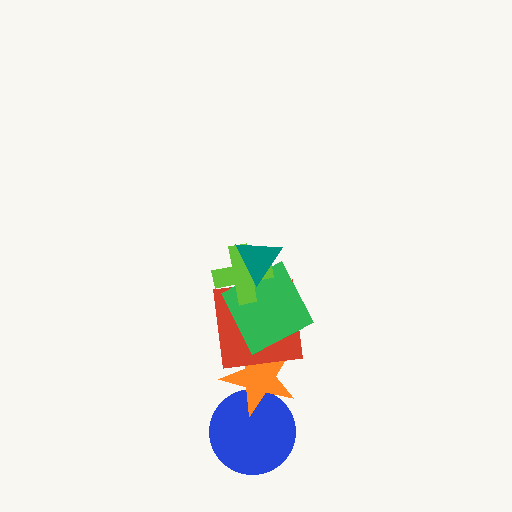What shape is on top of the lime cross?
The teal triangle is on top of the lime cross.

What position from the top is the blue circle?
The blue circle is 6th from the top.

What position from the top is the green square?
The green square is 3rd from the top.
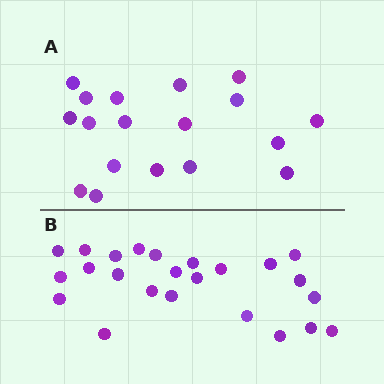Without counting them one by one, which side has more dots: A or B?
Region B (the bottom region) has more dots.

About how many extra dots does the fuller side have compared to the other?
Region B has about 6 more dots than region A.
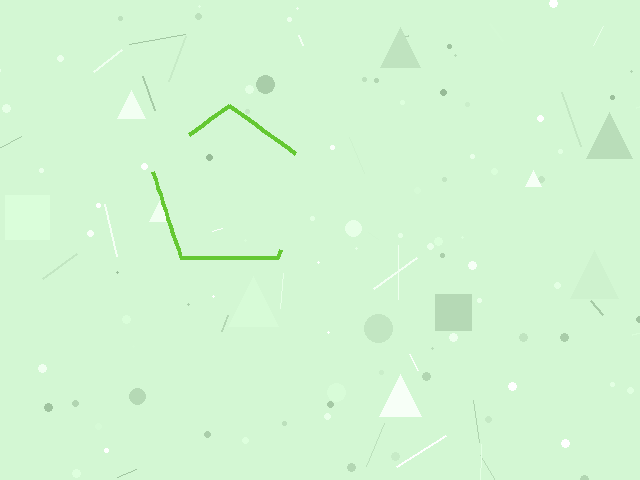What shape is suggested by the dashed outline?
The dashed outline suggests a pentagon.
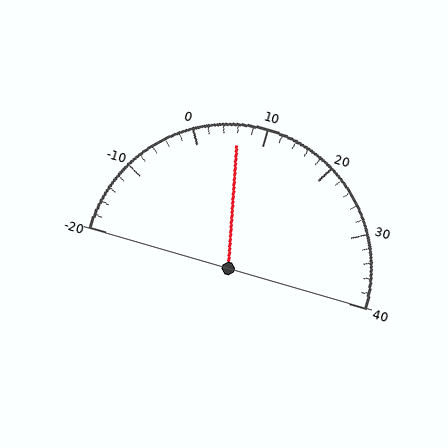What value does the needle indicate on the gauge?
The needle indicates approximately 6.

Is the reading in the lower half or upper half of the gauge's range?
The reading is in the lower half of the range (-20 to 40).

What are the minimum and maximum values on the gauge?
The gauge ranges from -20 to 40.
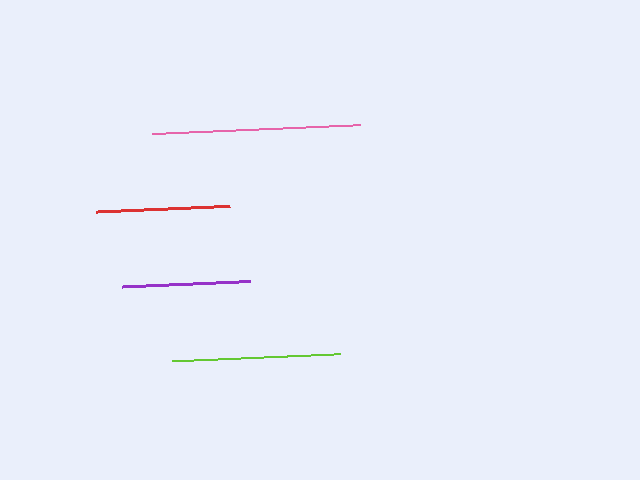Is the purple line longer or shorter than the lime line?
The lime line is longer than the purple line.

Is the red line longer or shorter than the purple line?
The red and purple lines are approximately the same length (about 134 and 128 pixels).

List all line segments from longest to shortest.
From longest to shortest: pink, lime, red and purple (about equal).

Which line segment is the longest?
The pink line is the longest at approximately 208 pixels.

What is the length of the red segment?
The red segment is approximately 134 pixels long.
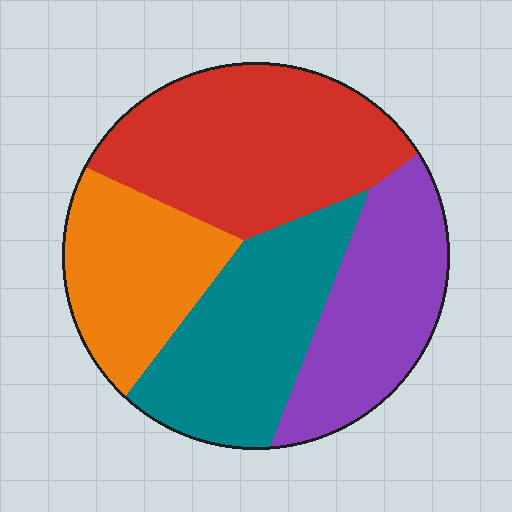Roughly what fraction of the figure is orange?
Orange takes up about one fifth (1/5) of the figure.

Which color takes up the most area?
Red, at roughly 30%.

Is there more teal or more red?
Red.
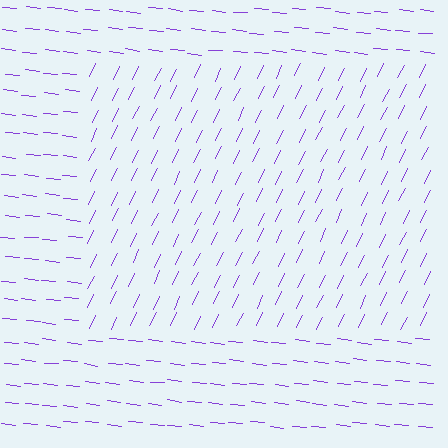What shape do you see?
I see a rectangle.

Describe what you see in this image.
The image is filled with small purple line segments. A rectangle region in the image has lines oriented differently from the surrounding lines, creating a visible texture boundary.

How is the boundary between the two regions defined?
The boundary is defined purely by a change in line orientation (approximately 70 degrees difference). All lines are the same color and thickness.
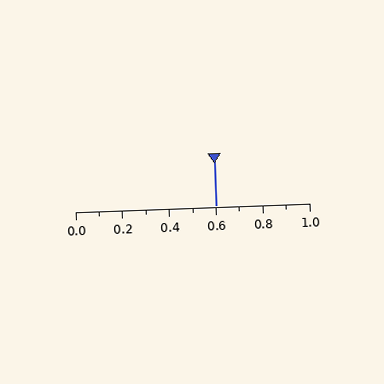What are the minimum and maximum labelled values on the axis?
The axis runs from 0.0 to 1.0.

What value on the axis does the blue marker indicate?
The marker indicates approximately 0.6.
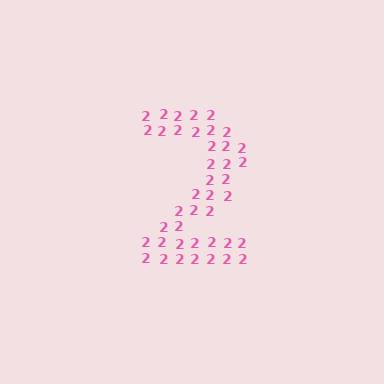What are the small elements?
The small elements are digit 2's.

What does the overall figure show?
The overall figure shows the digit 2.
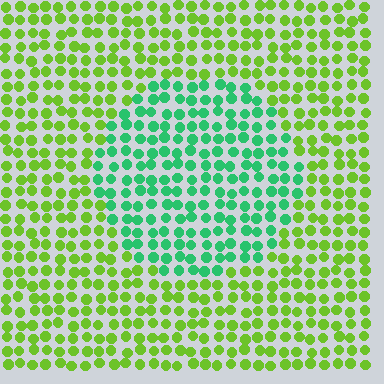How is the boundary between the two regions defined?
The boundary is defined purely by a slight shift in hue (about 52 degrees). Spacing, size, and orientation are identical on both sides.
-*-*-
Return the listing above unchanged, apart from dropping its pictures.

What shape is on top of the lime cross?
The teal triangle is on top of the lime cross.

What position from the top is the blue circle?
The blue circle is 6th from the top.

What position from the top is the green square?
The green square is 3rd from the top.
Without counting them one by one, which side has more dots: A or B?
Region B (the bottom region) has more dots.

About how many extra dots does the fuller side have compared to the other?
Region B has about 6 more dots than region A.
What shape is suggested by the dashed outline?
The dashed outline suggests a pentagon.
What value does the needle indicate on the gauge?
The needle indicates approximately 6.

Is the reading in the lower half or upper half of the gauge's range?
The reading is in the lower half of the range (-20 to 40).

What are the minimum and maximum values on the gauge?
The gauge ranges from -20 to 40.
Is the purple line longer or shorter than the lime line?
The lime line is longer than the purple line.

Is the red line longer or shorter than the purple line?
The red and purple lines are approximately the same length (about 134 and 128 pixels).

List all line segments from longest to shortest.
From longest to shortest: pink, lime, red and purple (about equal).

Which line segment is the longest?
The pink line is the longest at approximately 208 pixels.

What is the length of the red segment?
The red segment is approximately 134 pixels long.
Roughly what fraction of the figure is orange?
Orange takes up about one fifth (1/5) of the figure.

Which color takes up the most area?
Red, at roughly 30%.

Is there more teal or more red?
Red.
What shape do you see?
I see a rectangle.

Describe what you see in this image.
The image is filled with small purple line segments. A rectangle region in the image has lines oriented differently from the surrounding lines, creating a visible texture boundary.

How is the boundary between the two regions defined?
The boundary is defined purely by a change in line orientation (approximately 70 degrees difference). All lines are the same color and thickness.
What are the minimum and maximum labelled values on the axis?
The axis runs from 0.0 to 1.0.

What value on the axis does the blue marker indicate?
The marker indicates approximately 0.6.
What are the small elements?
The small elements are digit 2's.

What does the overall figure show?
The overall figure shows the digit 2.
How is the boundary between the two regions defined?
The boundary is defined purely by a slight shift in hue (about 52 degrees). Spacing, size, and orientation are identical on both sides.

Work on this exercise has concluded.